**Work to do:** From the line containing "What is the" to the very last line, repeat everything exactly and add nothing else. Skip the pictures.

**Given data:**
++++
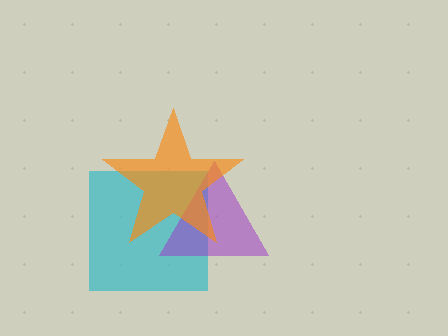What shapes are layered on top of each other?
The layered shapes are: a cyan square, a purple triangle, an orange star.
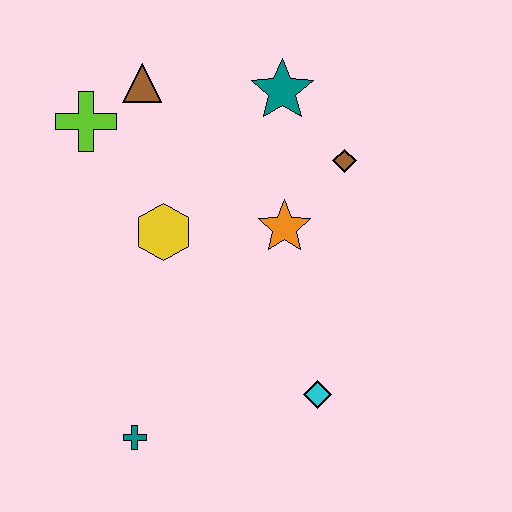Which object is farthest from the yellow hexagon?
The cyan diamond is farthest from the yellow hexagon.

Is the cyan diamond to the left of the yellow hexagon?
No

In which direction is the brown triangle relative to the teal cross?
The brown triangle is above the teal cross.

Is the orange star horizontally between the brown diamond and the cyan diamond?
No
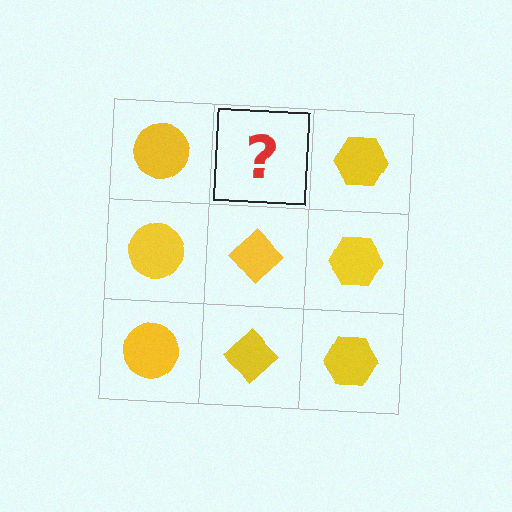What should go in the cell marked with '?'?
The missing cell should contain a yellow diamond.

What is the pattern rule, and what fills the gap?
The rule is that each column has a consistent shape. The gap should be filled with a yellow diamond.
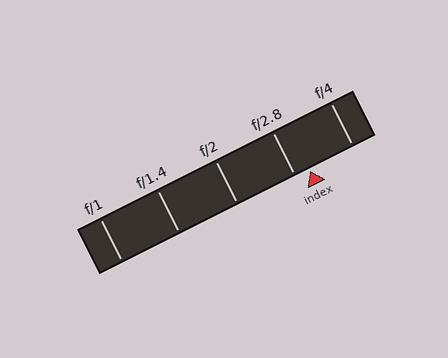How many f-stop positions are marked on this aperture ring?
There are 5 f-stop positions marked.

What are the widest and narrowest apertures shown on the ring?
The widest aperture shown is f/1 and the narrowest is f/4.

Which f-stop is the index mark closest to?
The index mark is closest to f/2.8.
++++
**Output of the exercise:**
What is the pattern rule, and what fills the gap?
The rule is that each column has a consistent shape. The gap should be filled with a yellow diamond.
How many f-stop positions are marked on this aperture ring?
There are 5 f-stop positions marked.

What are the widest and narrowest apertures shown on the ring?
The widest aperture shown is f/1 and the narrowest is f/4.

Which f-stop is the index mark closest to?
The index mark is closest to f/2.8.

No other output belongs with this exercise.